*TASK GOAL:*
The data below should be printed in full, exactly, and without any of its images.

[Data entries about shape features]
[BEGIN]

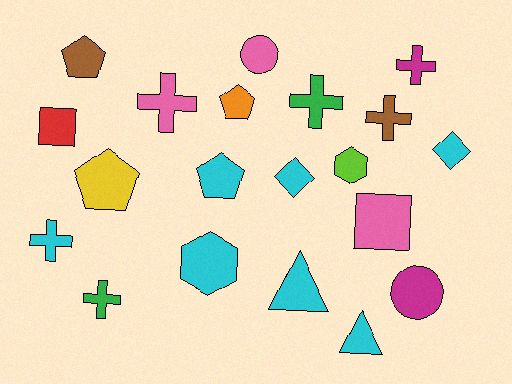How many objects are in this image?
There are 20 objects.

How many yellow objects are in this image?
There is 1 yellow object.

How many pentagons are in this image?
There are 4 pentagons.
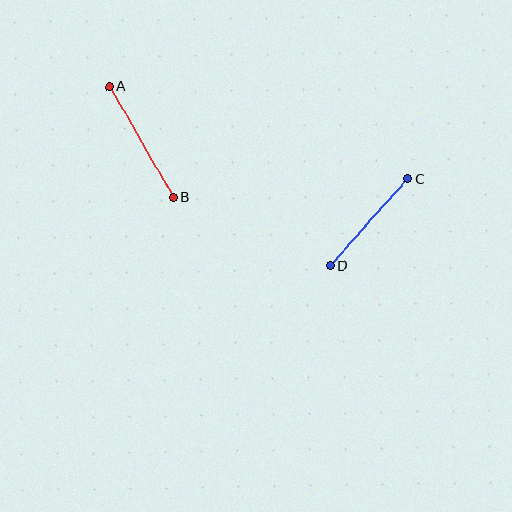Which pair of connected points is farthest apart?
Points A and B are farthest apart.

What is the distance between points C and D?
The distance is approximately 116 pixels.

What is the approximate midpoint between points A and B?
The midpoint is at approximately (141, 142) pixels.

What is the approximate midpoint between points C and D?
The midpoint is at approximately (369, 222) pixels.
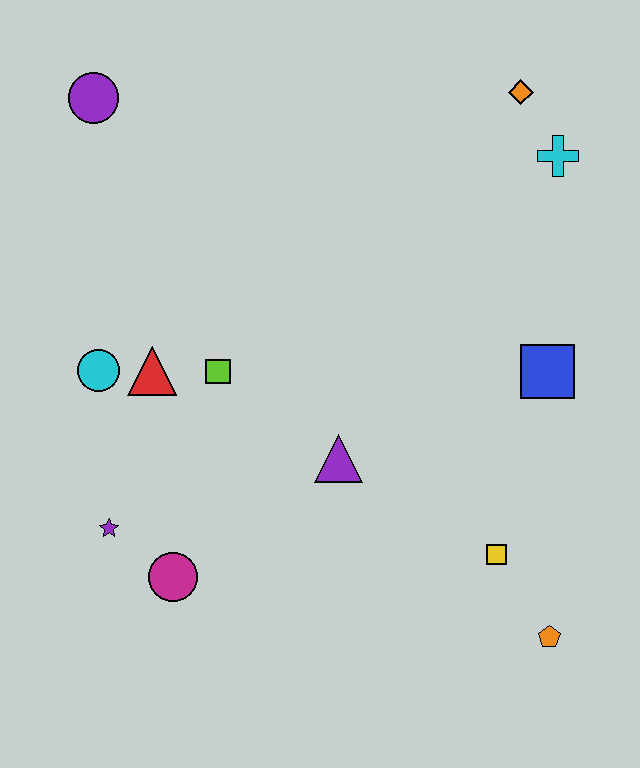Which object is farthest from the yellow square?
The purple circle is farthest from the yellow square.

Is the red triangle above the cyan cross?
No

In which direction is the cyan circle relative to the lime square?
The cyan circle is to the left of the lime square.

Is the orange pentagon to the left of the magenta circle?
No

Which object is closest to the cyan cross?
The orange diamond is closest to the cyan cross.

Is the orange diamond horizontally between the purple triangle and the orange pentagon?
Yes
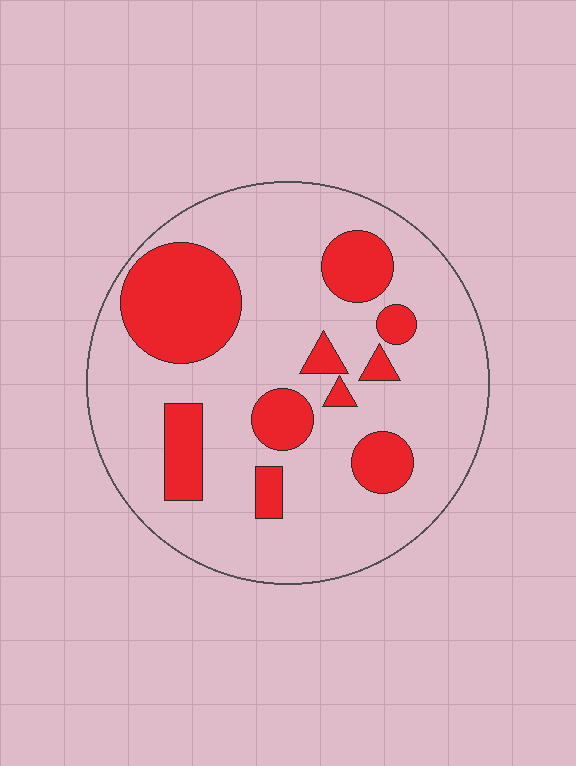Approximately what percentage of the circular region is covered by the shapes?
Approximately 25%.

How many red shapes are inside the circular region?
10.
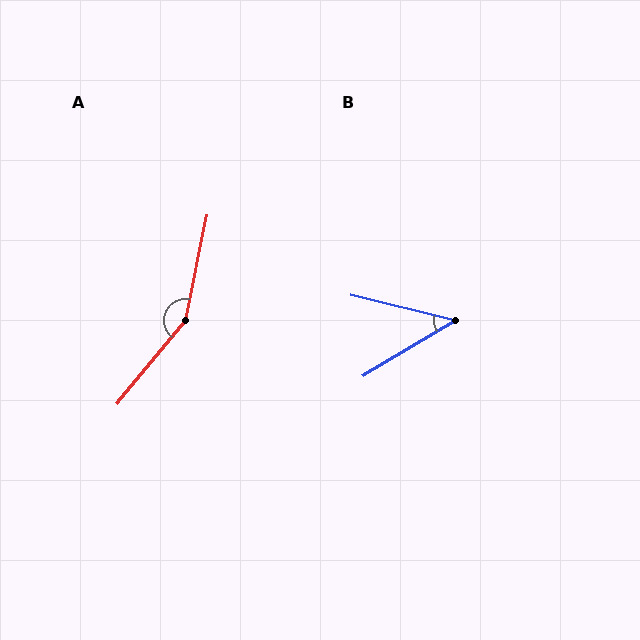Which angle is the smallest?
B, at approximately 44 degrees.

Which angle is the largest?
A, at approximately 152 degrees.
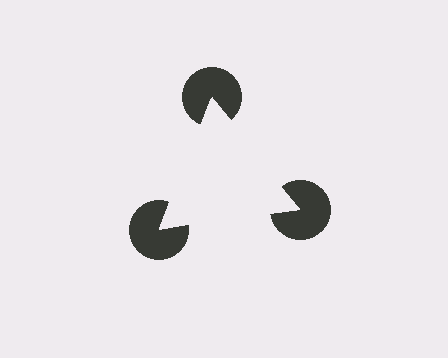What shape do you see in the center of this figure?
An illusory triangle — its edges are inferred from the aligned wedge cuts in the pac-man discs, not physically drawn.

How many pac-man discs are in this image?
There are 3 — one at each vertex of the illusory triangle.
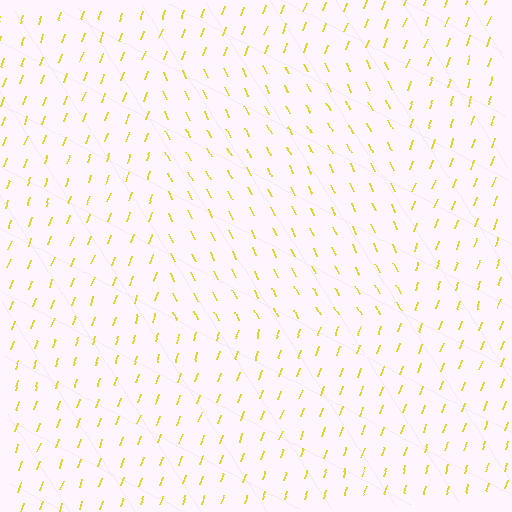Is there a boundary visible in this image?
Yes, there is a texture boundary formed by a change in line orientation.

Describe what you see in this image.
The image is filled with small yellow line segments. A rectangle region in the image has lines oriented differently from the surrounding lines, creating a visible texture boundary.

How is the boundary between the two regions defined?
The boundary is defined purely by a change in line orientation (approximately 45 degrees difference). All lines are the same color and thickness.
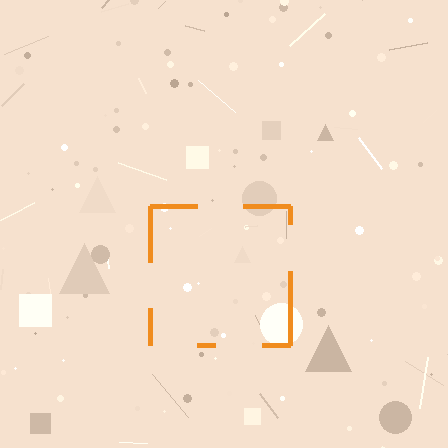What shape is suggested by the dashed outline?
The dashed outline suggests a square.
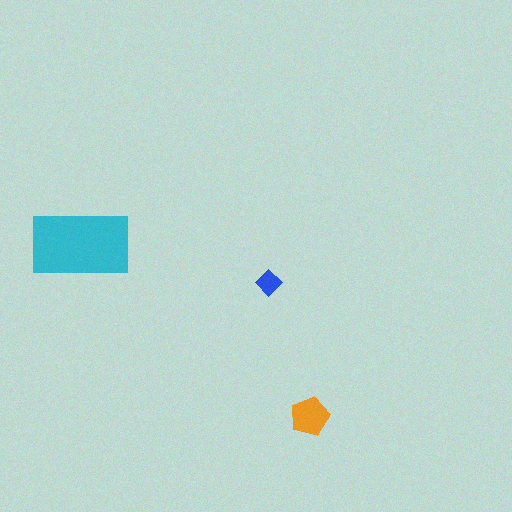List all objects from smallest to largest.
The blue diamond, the orange pentagon, the cyan rectangle.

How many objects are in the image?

[END]

*WORKED ANSWER:*
How many objects are in this image?
There are 20 objects.

How many yellow objects are in this image?
There is 1 yellow object.

How many pentagons are in this image?
There are 4 pentagons.
Which pair of connected points is farthest apart?
Points A and B are farthest apart.

What is the distance between points C and D?
The distance is approximately 116 pixels.

What is the approximate midpoint between points A and B?
The midpoint is at approximately (141, 142) pixels.

What is the approximate midpoint between points C and D?
The midpoint is at approximately (369, 222) pixels.
Which object is farthest from the yellow square?
The purple circle is farthest from the yellow square.

Is the red triangle above the cyan cross?
No

In which direction is the cyan circle relative to the lime square?
The cyan circle is to the left of the lime square.

Is the orange pentagon to the left of the magenta circle?
No

Which object is closest to the cyan cross?
The orange diamond is closest to the cyan cross.

Is the orange diamond horizontally between the purple triangle and the orange pentagon?
Yes
Approximately what percentage of the circular region is covered by the shapes?
Approximately 25%.

How many red shapes are inside the circular region?
10.
Which angle is the smallest?
B, at approximately 44 degrees.

Which angle is the largest?
A, at approximately 152 degrees.
What shape do you see in the center of this figure?
An illusory triangle — its edges are inferred from the aligned wedge cuts in the pac-man discs, not physically drawn.

How many pac-man discs are in this image?
There are 3 — one at each vertex of the illusory triangle.
Is there a boundary visible in this image?
Yes, there is a texture boundary formed by a change in line orientation.

Describe what you see in this image.
The image is filled with small yellow line segments. A rectangle region in the image has lines oriented differently from the surrounding lines, creating a visible texture boundary.

How is the boundary between the two regions defined?
The boundary is defined purely by a change in line orientation (approximately 45 degrees difference). All lines are the same color and thickness.
What shape is suggested by the dashed outline?
The dashed outline suggests a square.
List all objects from smallest to largest.
The blue diamond, the orange pentagon, the cyan rectangle.

How many objects are in the image?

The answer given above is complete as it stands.